Entries provided:

•••••

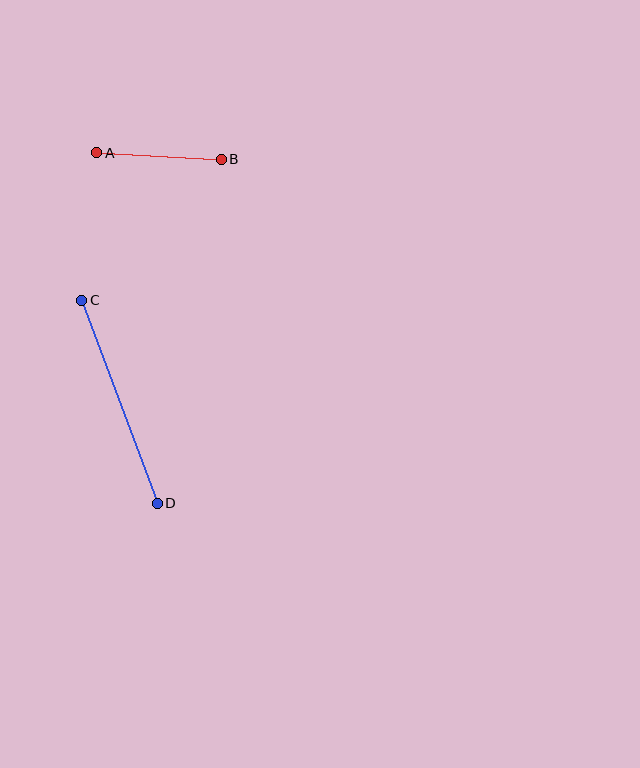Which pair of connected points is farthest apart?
Points C and D are farthest apart.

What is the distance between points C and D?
The distance is approximately 216 pixels.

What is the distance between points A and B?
The distance is approximately 125 pixels.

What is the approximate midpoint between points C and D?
The midpoint is at approximately (120, 402) pixels.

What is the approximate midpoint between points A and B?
The midpoint is at approximately (159, 156) pixels.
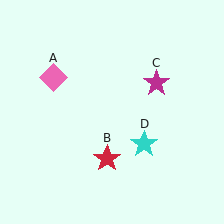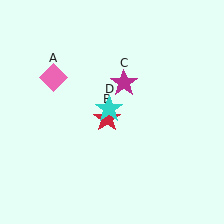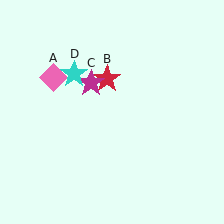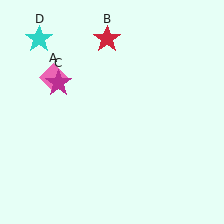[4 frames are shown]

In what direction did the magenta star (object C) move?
The magenta star (object C) moved left.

•••••

Your task is to set down exactly the lines that run from the line holding "What is the distance between points C and D?" through the close of the entries, including both ends. Pictures stay out.

What is the distance between points C and D?
The distance is approximately 216 pixels.

What is the distance between points A and B?
The distance is approximately 125 pixels.

What is the approximate midpoint between points C and D?
The midpoint is at approximately (120, 402) pixels.

What is the approximate midpoint between points A and B?
The midpoint is at approximately (159, 156) pixels.
[4 frames are shown]

In what direction did the magenta star (object C) move?
The magenta star (object C) moved left.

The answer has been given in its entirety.